--- TASK ---
Set down, word for word, the lines from the one holding "What is the approximate distance in pixels between points B" to the final line, both included, and skip the pictures.

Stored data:

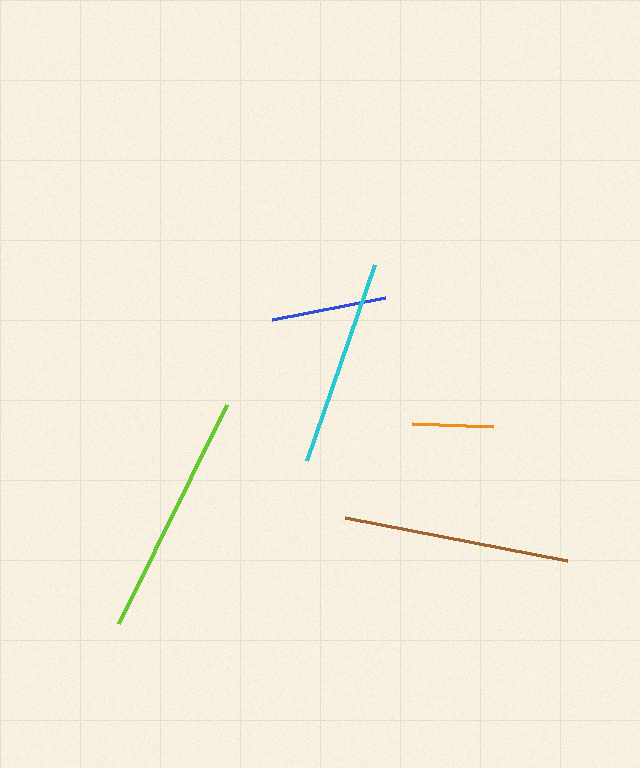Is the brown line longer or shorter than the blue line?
The brown line is longer than the blue line.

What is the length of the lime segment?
The lime segment is approximately 245 pixels long.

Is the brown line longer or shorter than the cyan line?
The brown and cyan lines are approximately the same length (about 226 and 207 pixels).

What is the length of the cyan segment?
The cyan segment is approximately 207 pixels long.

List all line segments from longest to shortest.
From longest to shortest: lime and brown (about equal), cyan, blue, orange.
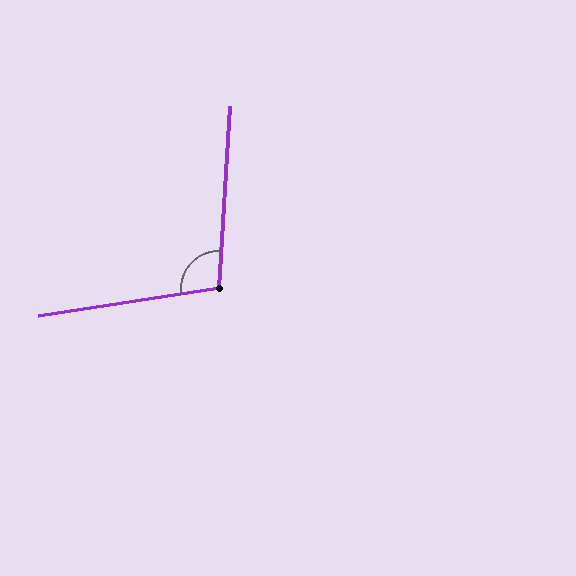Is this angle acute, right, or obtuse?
It is obtuse.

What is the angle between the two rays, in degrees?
Approximately 102 degrees.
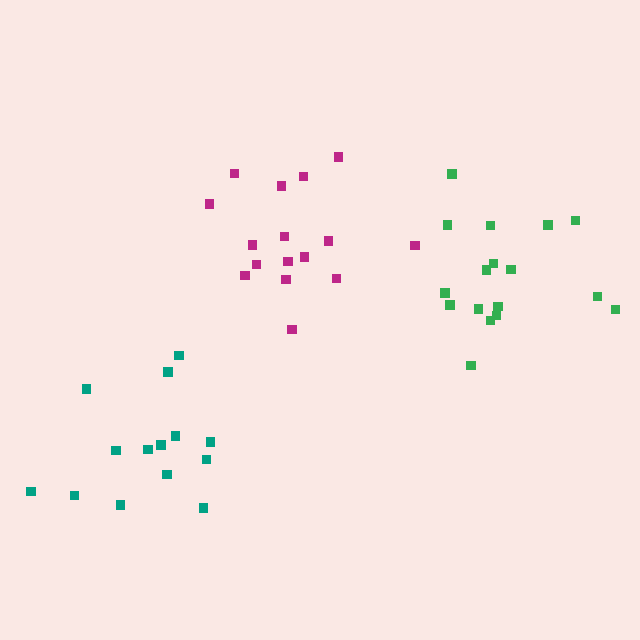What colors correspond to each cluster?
The clusters are colored: green, teal, magenta.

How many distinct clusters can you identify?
There are 3 distinct clusters.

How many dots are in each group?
Group 1: 17 dots, Group 2: 14 dots, Group 3: 16 dots (47 total).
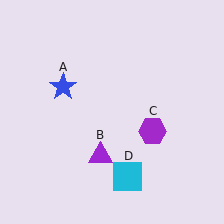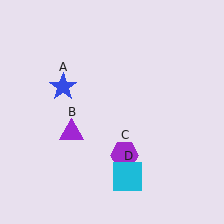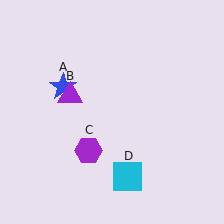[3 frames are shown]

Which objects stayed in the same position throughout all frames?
Blue star (object A) and cyan square (object D) remained stationary.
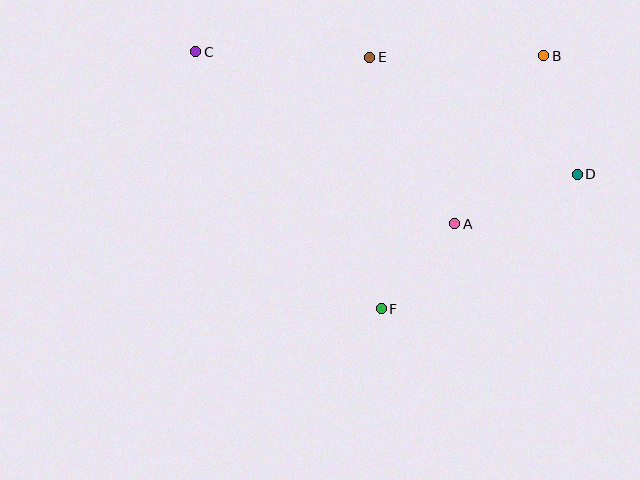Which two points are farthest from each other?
Points C and D are farthest from each other.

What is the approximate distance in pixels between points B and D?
The distance between B and D is approximately 123 pixels.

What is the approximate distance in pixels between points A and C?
The distance between A and C is approximately 311 pixels.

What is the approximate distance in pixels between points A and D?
The distance between A and D is approximately 132 pixels.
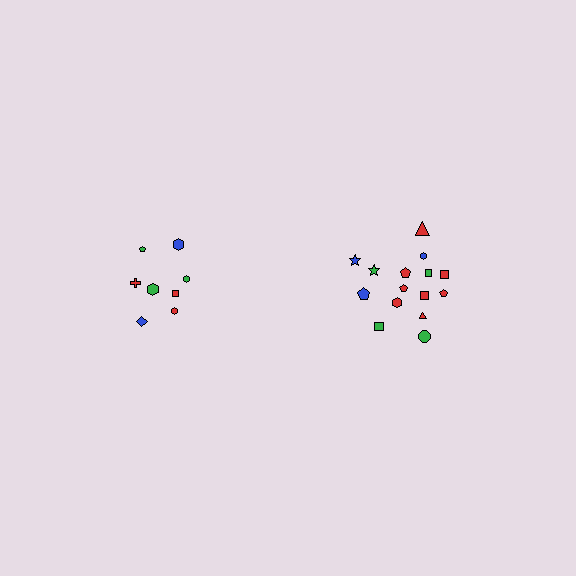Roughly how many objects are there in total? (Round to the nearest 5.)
Roughly 25 objects in total.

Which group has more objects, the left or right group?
The right group.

--- EXERCISE ANSWER ---
What is the approximate distance in pixels between points B and D?
The distance between B and D is approximately 123 pixels.

What is the approximate distance in pixels between points A and C?
The distance between A and C is approximately 311 pixels.

What is the approximate distance in pixels between points A and D?
The distance between A and D is approximately 132 pixels.
Roughly how many objects are there in total? (Round to the nearest 5.)
Roughly 25 objects in total.

Which group has more objects, the left or right group?
The right group.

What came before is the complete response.